## Written problem:
Give the material once more, word for word, without any images.

## Given records:
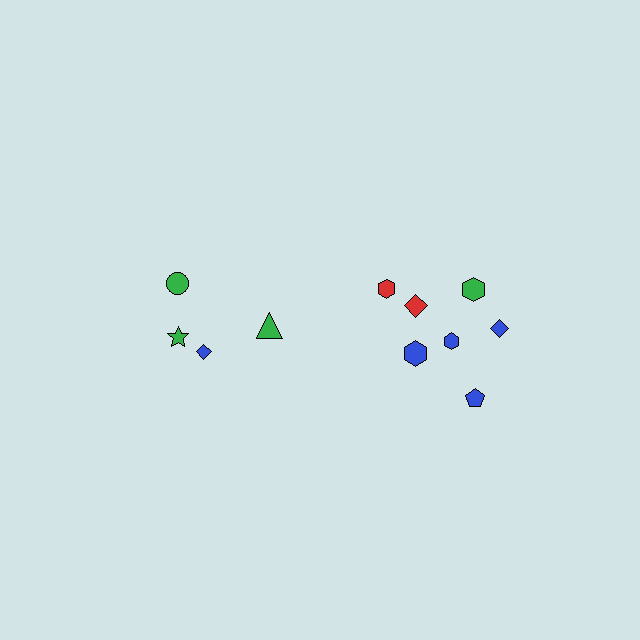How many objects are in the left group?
There are 4 objects.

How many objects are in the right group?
There are 7 objects.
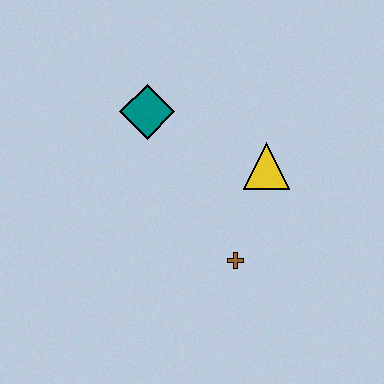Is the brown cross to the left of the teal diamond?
No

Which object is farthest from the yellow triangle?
The teal diamond is farthest from the yellow triangle.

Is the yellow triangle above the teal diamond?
No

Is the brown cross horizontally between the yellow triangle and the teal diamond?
Yes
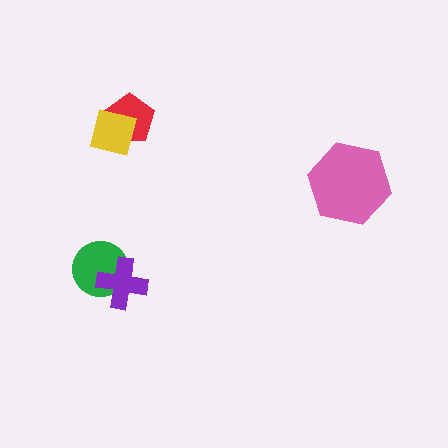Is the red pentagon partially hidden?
Yes, it is partially covered by another shape.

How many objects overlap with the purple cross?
1 object overlaps with the purple cross.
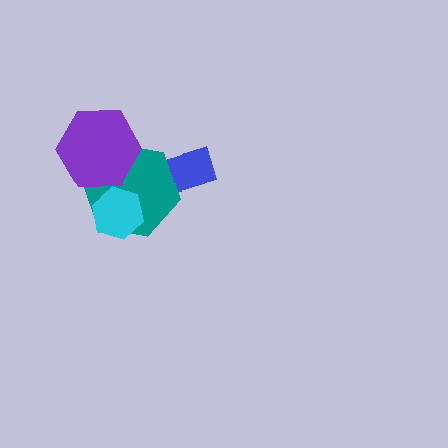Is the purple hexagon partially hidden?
No, no other shape covers it.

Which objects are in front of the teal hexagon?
2 objects cover part of the teal hexagon: the cyan hexagon and the purple hexagon.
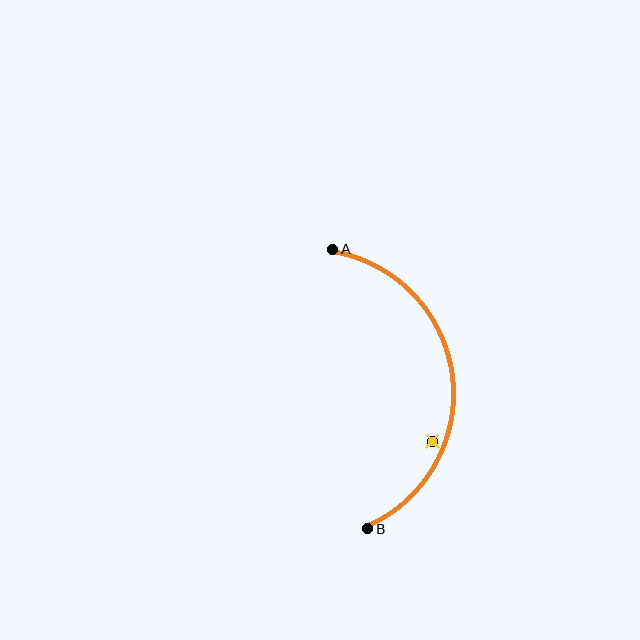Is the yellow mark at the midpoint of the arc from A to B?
No — the yellow mark does not lie on the arc at all. It sits slightly inside the curve.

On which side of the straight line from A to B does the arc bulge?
The arc bulges to the right of the straight line connecting A and B.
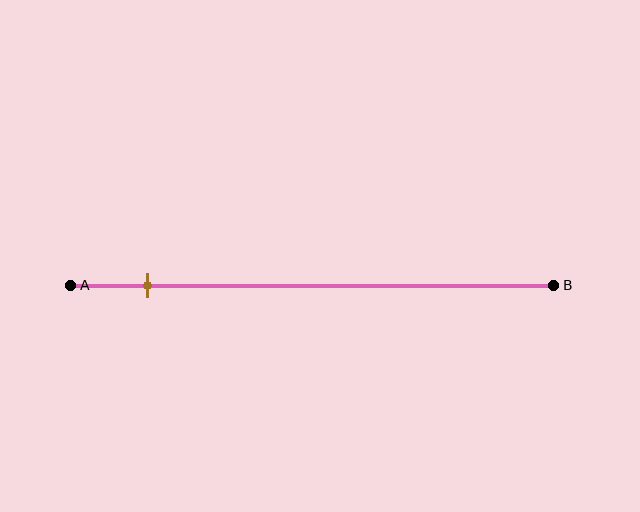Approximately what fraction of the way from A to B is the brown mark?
The brown mark is approximately 15% of the way from A to B.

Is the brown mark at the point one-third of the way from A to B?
No, the mark is at about 15% from A, not at the 33% one-third point.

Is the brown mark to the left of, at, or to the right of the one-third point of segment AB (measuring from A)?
The brown mark is to the left of the one-third point of segment AB.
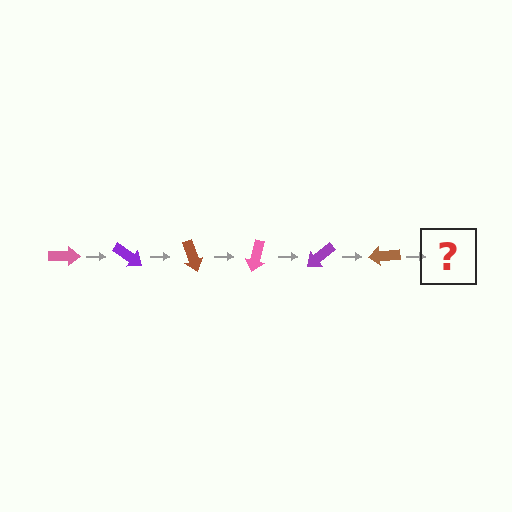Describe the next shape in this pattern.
It should be a pink arrow, rotated 210 degrees clockwise from the start.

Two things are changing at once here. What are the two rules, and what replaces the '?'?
The two rules are that it rotates 35 degrees clockwise each step and the color cycles through pink, purple, and brown. The '?' should be a pink arrow, rotated 210 degrees clockwise from the start.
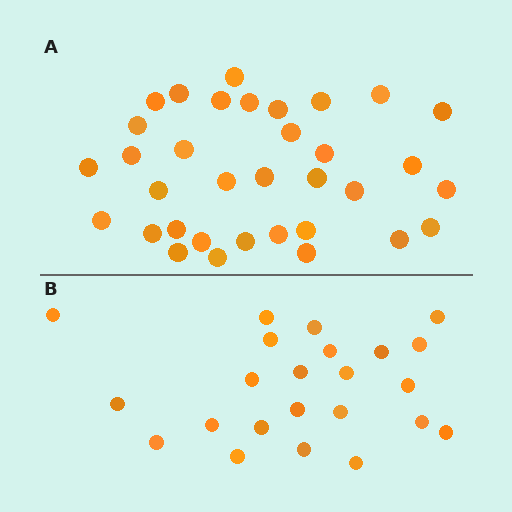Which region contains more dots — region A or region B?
Region A (the top region) has more dots.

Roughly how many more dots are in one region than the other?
Region A has roughly 12 or so more dots than region B.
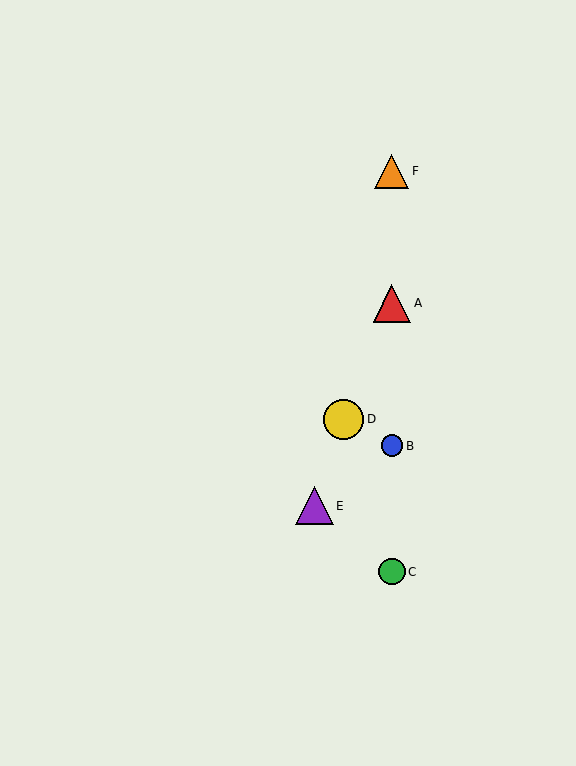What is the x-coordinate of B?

## Completed task:
How many objects are in the left group?
There are 4 objects.

How many objects are in the right group?
There are 7 objects.
Is the brown cross to the left of the teal diamond?
No

Which object is farthest from the yellow triangle?
The teal diamond is farthest from the yellow triangle.

Is the yellow triangle above the teal diamond?
No

Is the brown cross horizontally between the yellow triangle and the teal diamond?
Yes
Is the red pentagon partially hidden?
Yes, it is partially covered by another shape.

How many objects overlap with the purple cross?
1 object overlaps with the purple cross.
Is the purple hexagon partially hidden?
No, no other shape covers it.

Which objects are in front of the teal hexagon?
2 objects cover part of the teal hexagon: the cyan hexagon and the purple hexagon.
Is the yellow mark at the midpoint of the arc from A to B?
No — the yellow mark does not lie on the arc at all. It sits slightly inside the curve.

On which side of the straight line from A to B does the arc bulge?
The arc bulges to the right of the straight line connecting A and B.
Approximately what fraction of the way from A to B is the brown mark?
The brown mark is approximately 15% of the way from A to B.

Is the brown mark at the point one-third of the way from A to B?
No, the mark is at about 15% from A, not at the 33% one-third point.

Is the brown mark to the left of, at, or to the right of the one-third point of segment AB (measuring from A)?
The brown mark is to the left of the one-third point of segment AB.
Describe the next shape in this pattern.
It should be a pink arrow, rotated 210 degrees clockwise from the start.

Two things are changing at once here. What are the two rules, and what replaces the '?'?
The two rules are that it rotates 35 degrees clockwise each step and the color cycles through pink, purple, and brown. The '?' should be a pink arrow, rotated 210 degrees clockwise from the start.
Which region contains more dots — region A or region B?
Region A (the top region) has more dots.

Roughly how many more dots are in one region than the other?
Region A has roughly 12 or so more dots than region B.
What is the x-coordinate of B?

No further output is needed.